(Items on figure properties)
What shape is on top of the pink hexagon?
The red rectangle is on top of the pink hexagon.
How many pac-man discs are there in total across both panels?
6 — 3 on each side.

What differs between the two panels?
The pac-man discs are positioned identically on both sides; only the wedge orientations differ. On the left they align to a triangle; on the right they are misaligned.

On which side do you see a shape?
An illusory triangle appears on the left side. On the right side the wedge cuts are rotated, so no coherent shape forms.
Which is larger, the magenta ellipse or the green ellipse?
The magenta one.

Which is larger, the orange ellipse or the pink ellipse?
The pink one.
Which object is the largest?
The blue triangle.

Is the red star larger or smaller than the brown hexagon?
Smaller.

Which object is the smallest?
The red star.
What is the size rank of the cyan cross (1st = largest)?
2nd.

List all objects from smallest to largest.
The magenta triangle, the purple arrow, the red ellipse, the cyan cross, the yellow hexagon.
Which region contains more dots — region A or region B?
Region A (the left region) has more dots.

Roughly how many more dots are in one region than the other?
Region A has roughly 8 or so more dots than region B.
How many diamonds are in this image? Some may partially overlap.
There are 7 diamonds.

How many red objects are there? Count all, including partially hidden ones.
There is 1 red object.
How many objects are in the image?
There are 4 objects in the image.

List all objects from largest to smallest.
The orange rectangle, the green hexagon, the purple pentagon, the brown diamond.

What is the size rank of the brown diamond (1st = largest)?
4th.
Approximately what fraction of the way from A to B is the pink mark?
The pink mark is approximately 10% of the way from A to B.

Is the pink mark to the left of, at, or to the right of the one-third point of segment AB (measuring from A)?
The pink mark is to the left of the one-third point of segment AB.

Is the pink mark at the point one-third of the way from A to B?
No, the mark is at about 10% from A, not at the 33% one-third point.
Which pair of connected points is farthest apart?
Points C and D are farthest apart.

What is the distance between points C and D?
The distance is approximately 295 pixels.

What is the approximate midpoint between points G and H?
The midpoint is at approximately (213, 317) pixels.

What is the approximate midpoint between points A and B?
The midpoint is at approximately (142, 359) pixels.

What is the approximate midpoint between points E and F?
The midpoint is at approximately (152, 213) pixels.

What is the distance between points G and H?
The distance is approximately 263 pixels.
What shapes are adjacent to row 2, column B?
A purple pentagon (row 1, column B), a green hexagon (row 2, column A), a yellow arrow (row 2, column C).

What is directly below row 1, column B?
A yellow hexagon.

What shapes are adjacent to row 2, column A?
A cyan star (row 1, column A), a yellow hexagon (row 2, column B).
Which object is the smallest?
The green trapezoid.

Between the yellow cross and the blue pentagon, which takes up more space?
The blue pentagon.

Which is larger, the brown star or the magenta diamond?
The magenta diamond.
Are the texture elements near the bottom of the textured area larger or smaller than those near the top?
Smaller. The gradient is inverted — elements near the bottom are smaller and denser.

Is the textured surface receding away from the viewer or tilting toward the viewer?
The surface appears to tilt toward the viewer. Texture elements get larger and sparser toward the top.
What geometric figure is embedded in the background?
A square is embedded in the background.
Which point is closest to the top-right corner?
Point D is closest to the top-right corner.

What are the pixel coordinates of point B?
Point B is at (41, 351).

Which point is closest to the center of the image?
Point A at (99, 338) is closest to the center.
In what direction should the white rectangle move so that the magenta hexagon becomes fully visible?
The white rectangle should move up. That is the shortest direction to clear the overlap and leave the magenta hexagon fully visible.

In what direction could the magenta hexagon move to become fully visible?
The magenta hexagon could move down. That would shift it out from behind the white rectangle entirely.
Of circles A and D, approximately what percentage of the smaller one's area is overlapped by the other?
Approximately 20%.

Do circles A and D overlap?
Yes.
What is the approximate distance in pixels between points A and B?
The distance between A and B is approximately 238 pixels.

▶ [Instructions for the task]: Using the entries above, please restate each one word for word.

▶ [Result of the task]:
What shape is on top of the pink hexagon?
The red rectangle is on top of the pink hexagon.
How many pac-man discs are there in total across both panels?
6 — 3 on each side.

What differs between the two panels?
The pac-man discs are positioned identically on both sides; only the wedge orientations differ. On the left they align to a triangle; on the right they are misaligned.

On which side do you see a shape?
An illusory triangle appears on the left side. On the right side the wedge cuts are rotated, so no coherent shape forms.
Which is larger, the magenta ellipse or the green ellipse?
The magenta one.

Which is larger, the orange ellipse or the pink ellipse?
The pink one.
Which object is the largest?
The blue triangle.

Is the red star larger or smaller than the brown hexagon?
Smaller.

Which object is the smallest?
The red star.
What is the size rank of the cyan cross (1st = largest)?
2nd.

List all objects from smallest to largest.
The magenta triangle, the purple arrow, the red ellipse, the cyan cross, the yellow hexagon.
Which region contains more dots — region A or region B?
Region A (the left region) has more dots.

Roughly how many more dots are in one region than the other?
Region A has roughly 8 or so more dots than region B.
How many diamonds are in this image? Some may partially overlap.
There are 7 diamonds.

How many red objects are there? Count all, including partially hidden ones.
There is 1 red object.
How many objects are in the image?
There are 4 objects in the image.

List all objects from largest to smallest.
The orange rectangle, the green hexagon, the purple pentagon, the brown diamond.

What is the size rank of the brown diamond (1st = largest)?
4th.
Approximately what fraction of the way from A to B is the pink mark?
The pink mark is approximately 10% of the way from A to B.

Is the pink mark to the left of, at, or to the right of the one-third point of segment AB (measuring from A)?
The pink mark is to the left of the one-third point of segment AB.

Is the pink mark at the point one-third of the way from A to B?
No, the mark is at about 10% from A, not at the 33% one-third point.
Which pair of connected points is farthest apart?
Points C and D are farthest apart.

What is the distance between points C and D?
The distance is approximately 295 pixels.

What is the approximate midpoint between points G and H?
The midpoint is at approximately (213, 317) pixels.

What is the approximate midpoint between points A and B?
The midpoint is at approximately (142, 359) pixels.

What is the approximate midpoint between points E and F?
The midpoint is at approximately (152, 213) pixels.

What is the distance between points G and H?
The distance is approximately 263 pixels.
What shapes are adjacent to row 2, column B?
A purple pentagon (row 1, column B), a green hexagon (row 2, column A), a yellow arrow (row 2, column C).

What is directly below row 1, column B?
A yellow hexagon.

What shapes are adjacent to row 2, column A?
A cyan star (row 1, column A), a yellow hexagon (row 2, column B).
Which object is the smallest?
The green trapezoid.

Between the yellow cross and the blue pentagon, which takes up more space?
The blue pentagon.

Which is larger, the brown star or the magenta diamond?
The magenta diamond.
Are the texture elements near the bottom of the textured area larger or smaller than those near the top?
Smaller. The gradient is inverted — elements near the bottom are smaller and denser.

Is the textured surface receding away from the viewer or tilting toward the viewer?
The surface appears to tilt toward the viewer. Texture elements get larger and sparser toward the top.
What geometric figure is embedded in the background?
A square is embedded in the background.
Which point is closest to the top-right corner?
Point D is closest to the top-right corner.

What are the pixel coordinates of point B?
Point B is at (41, 351).

Which point is closest to the center of the image?
Point A at (99, 338) is closest to the center.
In what direction should the white rectangle move so that the magenta hexagon becomes fully visible?
The white rectangle should move up. That is the shortest direction to clear the overlap and leave the magenta hexagon fully visible.

In what direction could the magenta hexagon move to become fully visible?
The magenta hexagon could move down. That would shift it out from behind the white rectangle entirely.
Of circles A and D, approximately what percentage of the smaller one's area is overlapped by the other?
Approximately 20%.

Do circles A and D overlap?
Yes.
What is the approximate distance in pixels between points A and B?
The distance between A and B is approximately 238 pixels.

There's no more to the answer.